Problem details:
Copy out the listing exactly.

Question entries about shapes
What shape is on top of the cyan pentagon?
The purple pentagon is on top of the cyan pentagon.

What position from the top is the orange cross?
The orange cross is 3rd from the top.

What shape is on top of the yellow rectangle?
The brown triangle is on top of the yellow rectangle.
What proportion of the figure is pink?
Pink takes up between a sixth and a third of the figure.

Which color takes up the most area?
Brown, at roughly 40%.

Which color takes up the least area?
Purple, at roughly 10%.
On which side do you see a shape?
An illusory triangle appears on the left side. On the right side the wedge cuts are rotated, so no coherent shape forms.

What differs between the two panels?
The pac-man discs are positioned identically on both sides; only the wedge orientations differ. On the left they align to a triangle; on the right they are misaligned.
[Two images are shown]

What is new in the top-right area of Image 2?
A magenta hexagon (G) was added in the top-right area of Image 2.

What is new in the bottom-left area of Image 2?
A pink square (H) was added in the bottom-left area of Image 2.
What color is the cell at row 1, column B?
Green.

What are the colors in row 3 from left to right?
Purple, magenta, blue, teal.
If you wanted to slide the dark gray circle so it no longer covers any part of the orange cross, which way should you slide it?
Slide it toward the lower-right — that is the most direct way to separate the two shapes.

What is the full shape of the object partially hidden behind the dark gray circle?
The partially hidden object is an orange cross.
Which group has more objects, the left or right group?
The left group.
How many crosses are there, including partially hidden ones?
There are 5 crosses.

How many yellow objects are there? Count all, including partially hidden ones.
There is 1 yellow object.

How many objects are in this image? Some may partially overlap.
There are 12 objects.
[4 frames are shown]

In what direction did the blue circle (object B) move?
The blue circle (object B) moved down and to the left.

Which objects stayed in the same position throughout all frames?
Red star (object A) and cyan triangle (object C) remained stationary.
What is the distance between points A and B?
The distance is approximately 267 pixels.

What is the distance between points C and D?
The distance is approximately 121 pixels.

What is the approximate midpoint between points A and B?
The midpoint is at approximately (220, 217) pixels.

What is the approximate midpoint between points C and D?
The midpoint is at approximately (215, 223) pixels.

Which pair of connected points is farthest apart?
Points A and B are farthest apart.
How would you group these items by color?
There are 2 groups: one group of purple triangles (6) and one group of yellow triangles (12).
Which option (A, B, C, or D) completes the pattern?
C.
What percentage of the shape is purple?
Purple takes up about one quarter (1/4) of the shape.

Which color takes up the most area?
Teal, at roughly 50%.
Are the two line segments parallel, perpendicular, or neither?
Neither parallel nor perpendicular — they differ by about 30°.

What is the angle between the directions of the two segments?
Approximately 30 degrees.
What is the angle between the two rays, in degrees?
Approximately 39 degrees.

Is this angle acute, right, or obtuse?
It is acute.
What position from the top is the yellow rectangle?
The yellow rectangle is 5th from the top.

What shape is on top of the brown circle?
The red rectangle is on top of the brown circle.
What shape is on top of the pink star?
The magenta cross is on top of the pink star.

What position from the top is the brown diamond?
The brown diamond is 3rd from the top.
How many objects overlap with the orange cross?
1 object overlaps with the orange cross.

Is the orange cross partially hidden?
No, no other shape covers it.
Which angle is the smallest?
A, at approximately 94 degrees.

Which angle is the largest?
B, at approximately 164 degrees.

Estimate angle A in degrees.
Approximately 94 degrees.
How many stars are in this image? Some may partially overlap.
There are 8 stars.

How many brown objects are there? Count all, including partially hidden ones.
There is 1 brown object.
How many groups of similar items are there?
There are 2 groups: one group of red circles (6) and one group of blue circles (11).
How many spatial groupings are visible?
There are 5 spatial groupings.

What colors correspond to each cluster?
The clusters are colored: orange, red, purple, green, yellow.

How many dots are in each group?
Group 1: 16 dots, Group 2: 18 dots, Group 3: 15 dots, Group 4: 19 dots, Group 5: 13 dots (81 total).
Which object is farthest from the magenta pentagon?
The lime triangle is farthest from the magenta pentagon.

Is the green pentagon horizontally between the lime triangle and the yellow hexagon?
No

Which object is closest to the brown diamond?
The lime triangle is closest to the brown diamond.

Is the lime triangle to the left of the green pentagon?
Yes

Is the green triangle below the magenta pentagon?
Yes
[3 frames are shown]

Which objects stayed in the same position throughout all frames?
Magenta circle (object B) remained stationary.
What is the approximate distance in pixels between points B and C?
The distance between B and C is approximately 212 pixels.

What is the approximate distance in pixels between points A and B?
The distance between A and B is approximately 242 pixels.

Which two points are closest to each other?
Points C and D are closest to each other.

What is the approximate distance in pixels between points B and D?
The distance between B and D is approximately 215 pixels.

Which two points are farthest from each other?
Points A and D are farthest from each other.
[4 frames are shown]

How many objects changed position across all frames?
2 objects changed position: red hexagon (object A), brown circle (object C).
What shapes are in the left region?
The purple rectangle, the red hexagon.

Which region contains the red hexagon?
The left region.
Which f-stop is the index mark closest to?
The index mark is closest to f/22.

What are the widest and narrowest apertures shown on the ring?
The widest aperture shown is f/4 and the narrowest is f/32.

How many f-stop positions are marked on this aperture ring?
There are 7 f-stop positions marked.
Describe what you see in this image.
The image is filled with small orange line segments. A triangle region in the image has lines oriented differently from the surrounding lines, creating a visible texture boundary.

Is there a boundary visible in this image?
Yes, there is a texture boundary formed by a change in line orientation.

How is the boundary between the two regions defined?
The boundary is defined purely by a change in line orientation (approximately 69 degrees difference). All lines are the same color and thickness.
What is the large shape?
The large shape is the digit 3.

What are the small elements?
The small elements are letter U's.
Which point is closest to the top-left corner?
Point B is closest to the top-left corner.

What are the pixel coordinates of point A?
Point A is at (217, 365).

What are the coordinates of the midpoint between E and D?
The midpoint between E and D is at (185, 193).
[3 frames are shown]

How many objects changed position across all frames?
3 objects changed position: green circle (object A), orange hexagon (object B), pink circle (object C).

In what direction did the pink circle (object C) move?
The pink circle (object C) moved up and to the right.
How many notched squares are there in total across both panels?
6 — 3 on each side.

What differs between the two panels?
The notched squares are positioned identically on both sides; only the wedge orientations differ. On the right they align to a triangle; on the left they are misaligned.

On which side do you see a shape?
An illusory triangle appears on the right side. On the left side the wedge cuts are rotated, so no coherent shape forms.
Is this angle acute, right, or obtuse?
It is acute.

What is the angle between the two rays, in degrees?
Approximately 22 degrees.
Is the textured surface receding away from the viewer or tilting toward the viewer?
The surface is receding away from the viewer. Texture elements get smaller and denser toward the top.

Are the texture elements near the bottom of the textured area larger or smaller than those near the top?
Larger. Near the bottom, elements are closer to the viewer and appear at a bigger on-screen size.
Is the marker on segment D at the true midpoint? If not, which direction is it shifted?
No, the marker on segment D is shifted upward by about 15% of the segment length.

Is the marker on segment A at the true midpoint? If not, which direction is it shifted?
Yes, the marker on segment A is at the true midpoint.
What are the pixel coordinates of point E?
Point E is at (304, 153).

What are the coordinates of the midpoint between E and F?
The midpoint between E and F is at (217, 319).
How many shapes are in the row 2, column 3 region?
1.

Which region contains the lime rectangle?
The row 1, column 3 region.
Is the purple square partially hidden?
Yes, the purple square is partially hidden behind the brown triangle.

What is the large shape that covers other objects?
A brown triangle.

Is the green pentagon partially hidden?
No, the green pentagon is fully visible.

Solution to this problem:
What shape is on top of the cyan pentagon?
The purple pentagon is on top of the cyan pentagon.

What position from the top is the orange cross?
The orange cross is 3rd from the top.

What shape is on top of the yellow rectangle?
The brown triangle is on top of the yellow rectangle.
What proportion of the figure is pink?
Pink takes up between a sixth and a third of the figure.

Which color takes up the most area?
Brown, at roughly 40%.

Which color takes up the least area?
Purple, at roughly 10%.
On which side do you see a shape?
An illusory triangle appears on the left side. On the right side the wedge cuts are rotated, so no coherent shape forms.

What differs between the two panels?
The pac-man discs are positioned identically on both sides; only the wedge orientations differ. On the left they align to a triangle; on the right they are misaligned.
[Two images are shown]

What is new in the top-right area of Image 2?
A magenta hexagon (G) was added in the top-right area of Image 2.

What is new in the bottom-left area of Image 2?
A pink square (H) was added in the bottom-left area of Image 2.
What color is the cell at row 1, column B?
Green.

What are the colors in row 3 from left to right?
Purple, magenta, blue, teal.
If you wanted to slide the dark gray circle so it no longer covers any part of the orange cross, which way should you slide it?
Slide it toward the lower-right — that is the most direct way to separate the two shapes.

What is the full shape of the object partially hidden behind the dark gray circle?
The partially hidden object is an orange cross.
Which group has more objects, the left or right group?
The left group.
How many crosses are there, including partially hidden ones?
There are 5 crosses.

How many yellow objects are there? Count all, including partially hidden ones.
There is 1 yellow object.

How many objects are in this image? Some may partially overlap.
There are 12 objects.
[4 frames are shown]

In what direction did the blue circle (object B) move?
The blue circle (object B) moved down and to the left.

Which objects stayed in the same position throughout all frames?
Red star (object A) and cyan triangle (object C) remained stationary.
What is the distance between points A and B?
The distance is approximately 267 pixels.

What is the distance between points C and D?
The distance is approximately 121 pixels.

What is the approximate midpoint between points A and B?
The midpoint is at approximately (220, 217) pixels.

What is the approximate midpoint between points C and D?
The midpoint is at approximately (215, 223) pixels.

Which pair of connected points is farthest apart?
Points A and B are farthest apart.
How would you group these items by color?
There are 2 groups: one group of purple triangles (6) and one group of yellow triangles (12).
Which option (A, B, C, or D) completes the pattern?
C.
What percentage of the shape is purple?
Purple takes up about one quarter (1/4) of the shape.

Which color takes up the most area?
Teal, at roughly 50%.
Are the two line segments parallel, perpendicular, or neither?
Neither parallel nor perpendicular — they differ by about 30°.

What is the angle between the directions of the two segments?
Approximately 30 degrees.
What is the angle between the two rays, in degrees?
Approximately 39 degrees.

Is this angle acute, right, or obtuse?
It is acute.
What position from the top is the yellow rectangle?
The yellow rectangle is 5th from the top.

What shape is on top of the brown circle?
The red rectangle is on top of the brown circle.
What shape is on top of the pink star?
The magenta cross is on top of the pink star.

What position from the top is the brown diamond?
The brown diamond is 3rd from the top.
How many objects overlap with the orange cross?
1 object overlaps with the orange cross.

Is the orange cross partially hidden?
No, no other shape covers it.
Which angle is the smallest?
A, at approximately 94 degrees.

Which angle is the largest?
B, at approximately 164 degrees.

Estimate angle A in degrees.
Approximately 94 degrees.
How many stars are in this image? Some may partially overlap.
There are 8 stars.

How many brown objects are there? Count all, including partially hidden ones.
There is 1 brown object.
How many groups of similar items are there?
There are 2 groups: one group of red circles (6) and one group of blue circles (11).
How many spatial groupings are visible?
There are 5 spatial groupings.

What colors correspond to each cluster?
The clusters are colored: orange, red, purple, green, yellow.

How many dots are in each group?
Group 1: 16 dots, Group 2: 18 dots, Group 3: 15 dots, Group 4: 19 dots, Group 5: 13 dots (81 total).
Which object is farthest from the magenta pentagon?
The lime triangle is farthest from the magenta pentagon.

Is the green pentagon horizontally between the lime triangle and the yellow hexagon?
No

Which object is closest to the brown diamond?
The lime triangle is closest to the brown diamond.

Is the lime triangle to the left of the green pentagon?
Yes

Is the green triangle below the magenta pentagon?
Yes
[3 frames are shown]

Which objects stayed in the same position throughout all frames?
Magenta circle (object B) remained stationary.
What is the approximate distance in pixels between points B and C?
The distance between B and C is approximately 212 pixels.

What is the approximate distance in pixels between points A and B?
The distance between A and B is approximately 242 pixels.

Which two points are closest to each other?
Points C and D are closest to each other.

What is the approximate distance in pixels between points B and D?
The distance between B and D is approximately 215 pixels.

Which two points are farthest from each other?
Points A and D are farthest from each other.
[4 frames are shown]

How many objects changed position across all frames?
2 objects changed position: red hexagon (object A), brown circle (object C).
What shapes are in the left region?
The purple rectangle, the red hexagon.

Which region contains the red hexagon?
The left region.
Which f-stop is the index mark closest to?
The index mark is closest to f/22.

What are the widest and narrowest apertures shown on the ring?
The widest aperture shown is f/4 and the narrowest is f/32.

How many f-stop positions are marked on this aperture ring?
There are 7 f-stop positions marked.
Describe what you see in this image.
The image is filled with small orange line segments. A triangle region in the image has lines oriented differently from the surrounding lines, creating a visible texture boundary.

Is there a boundary visible in this image?
Yes, there is a texture boundary formed by a change in line orientation.

How is the boundary between the two regions defined?
The boundary is defined purely by a change in line orientation (approximately 69 degrees difference). All lines are the same color and thickness.
What is the large shape?
The large shape is the digit 3.

What are the small elements?
The small elements are letter U's.
Which point is closest to the top-left corner?
Point B is closest to the top-left corner.

What are the pixel coordinates of point A?
Point A is at (217, 365).

What are the coordinates of the midpoint between E and D?
The midpoint between E and D is at (185, 193).
[3 frames are shown]

How many objects changed position across all frames?
3 objects changed position: green circle (object A), orange hexagon (object B), pink circle (object C).

In what direction did the pink circle (object C) move?
The pink circle (object C) moved up and to the right.
How many notched squares are there in total across both panels?
6 — 3 on each side.

What differs between the two panels?
The notched squares are positioned identically on both sides; only the wedge orientations differ. On the right they align to a triangle; on the left they are misaligned.

On which side do you see a shape?
An illusory triangle appears on the right side. On the left side the wedge cuts are rotated, so no coherent shape forms.
Is this angle acute, right, or obtuse?
It is acute.

What is the angle between the two rays, in degrees?
Approximately 22 degrees.
Is the textured surface receding away from the viewer or tilting toward the viewer?
The surface is receding away from the viewer. Texture elements get smaller and denser toward the top.

Are the texture elements near the bottom of the textured area larger or smaller than those near the top?
Larger. Near the bottom, elements are closer to the viewer and appear at a bigger on-screen size.
Is the marker on segment D at the true midpoint? If not, which direction is it shifted?
No, the marker on segment D is shifted upward by about 15% of the segment length.

Is the marker on segment A at the true midpoint? If not, which direction is it shifted?
Yes, the marker on segment A is at the true midpoint.
What are the pixel coordinates of point E?
Point E is at (304, 153).

What are the coordinates of the midpoint between E and F?
The midpoint between E and F is at (217, 319).
How many shapes are in the row 2, column 3 region?
1.

Which region contains the lime rectangle?
The row 1, column 3 region.
Is the purple square partially hidden?
Yes, the purple square is partially hidden behind the brown triangle.

What is the large shape that covers other objects?
A brown triangle.

Is the green pentagon partially hidden?
No, the green pentagon is fully visible.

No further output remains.